▸ The exercise: Retype, word for word, the lines between the ones holding "By roughly how" and "What shape is on top of the purple diamond?", inclusive; pictures stay out of the copy.

▸ Stored data:

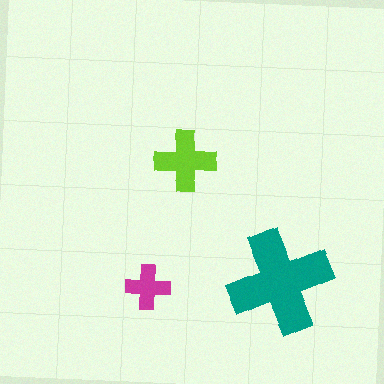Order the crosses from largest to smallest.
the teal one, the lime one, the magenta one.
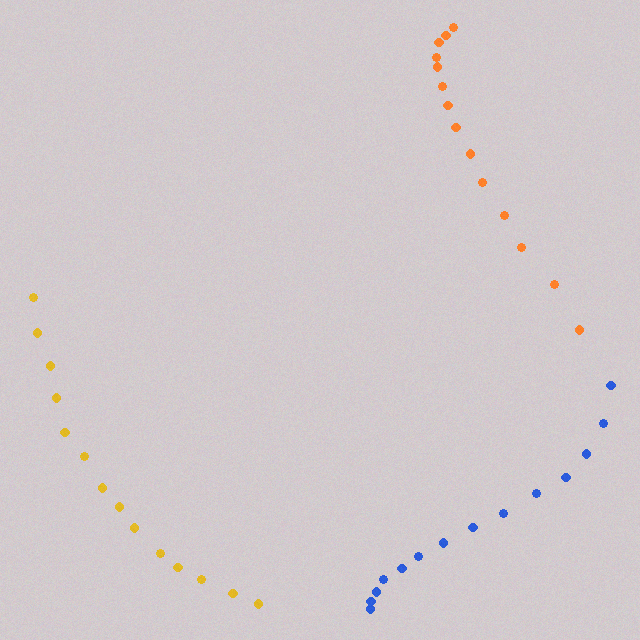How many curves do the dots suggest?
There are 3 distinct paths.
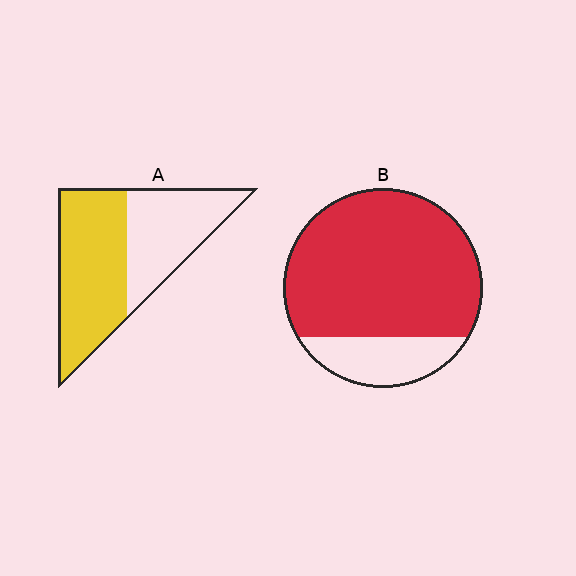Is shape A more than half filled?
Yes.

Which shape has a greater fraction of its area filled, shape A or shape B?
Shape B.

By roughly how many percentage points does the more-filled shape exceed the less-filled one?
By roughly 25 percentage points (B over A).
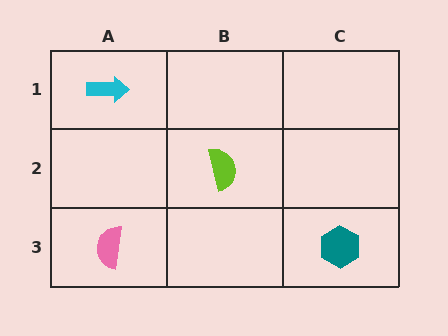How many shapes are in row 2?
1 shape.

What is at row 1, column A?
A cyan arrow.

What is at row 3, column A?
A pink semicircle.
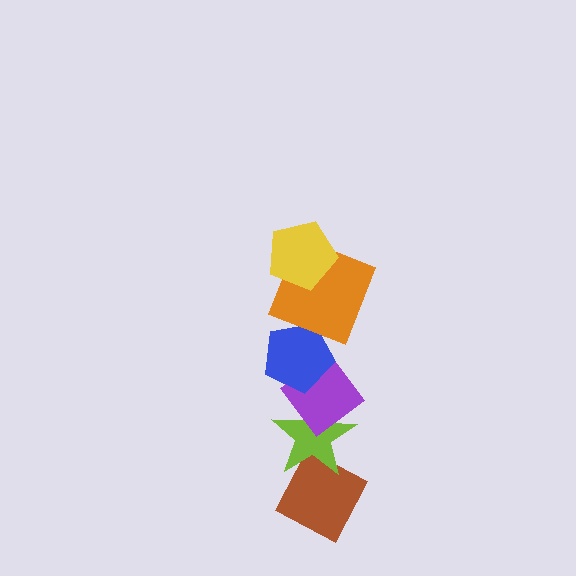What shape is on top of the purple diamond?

...

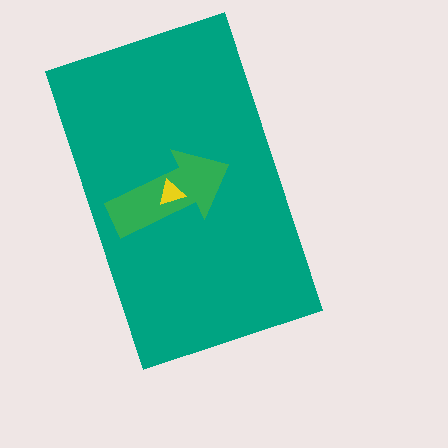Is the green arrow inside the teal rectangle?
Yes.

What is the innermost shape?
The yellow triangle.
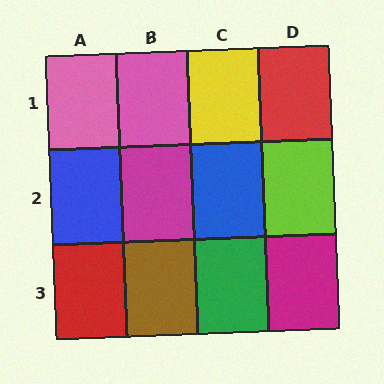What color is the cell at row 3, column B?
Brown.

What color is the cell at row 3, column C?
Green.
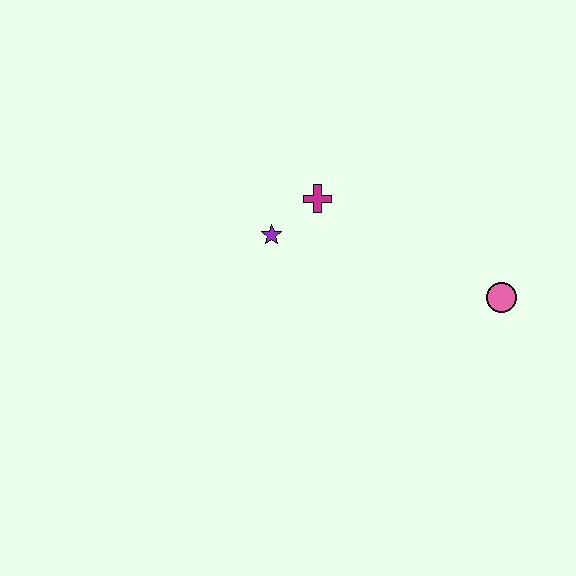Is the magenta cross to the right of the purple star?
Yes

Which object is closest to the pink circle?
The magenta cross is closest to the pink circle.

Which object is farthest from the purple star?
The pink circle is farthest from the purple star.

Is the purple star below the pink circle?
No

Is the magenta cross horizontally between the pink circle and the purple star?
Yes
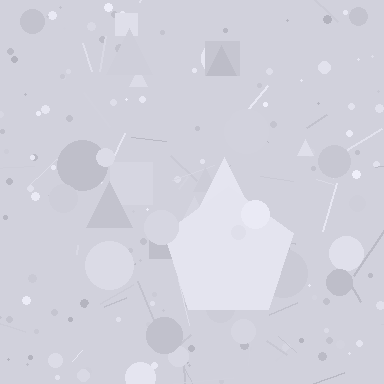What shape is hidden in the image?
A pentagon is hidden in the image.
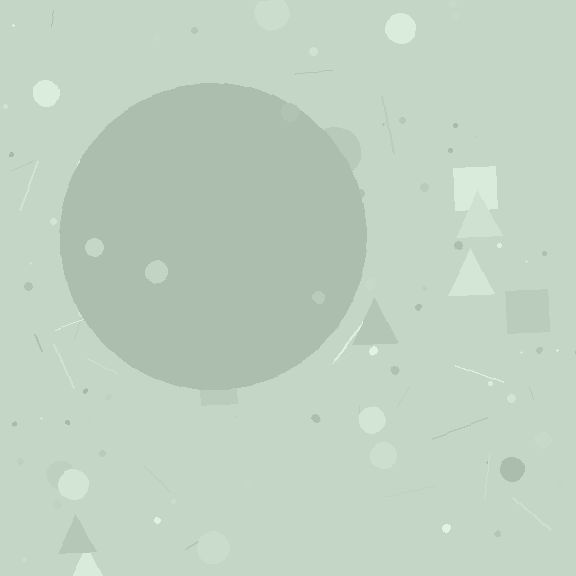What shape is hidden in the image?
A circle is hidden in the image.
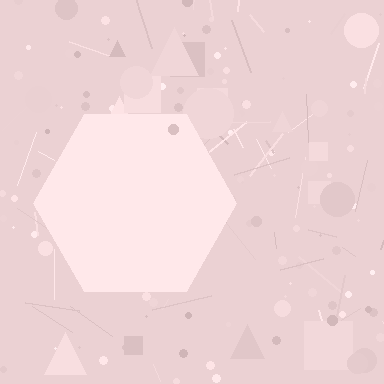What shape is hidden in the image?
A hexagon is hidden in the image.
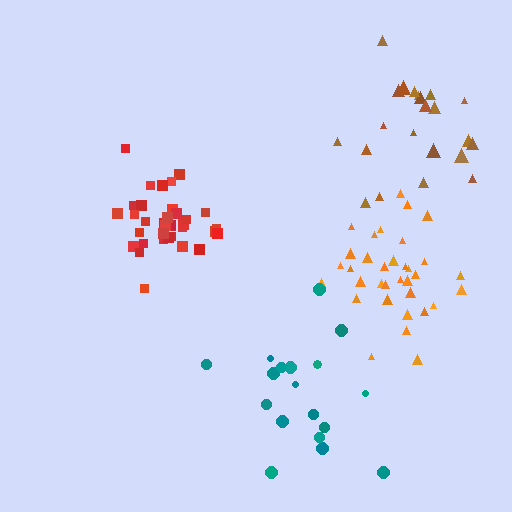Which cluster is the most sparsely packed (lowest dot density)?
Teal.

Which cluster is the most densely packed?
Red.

▸ Finished answer:
By roughly how many percentage points does the more-filled shape exceed the less-filled one?
By roughly 25 percentage points (B over A).
How many shapes are in row 2?
1 shape.

What is at row 1, column A?
A cyan arrow.

What is at row 3, column A?
A pink semicircle.
What shape is on top of the purple diamond?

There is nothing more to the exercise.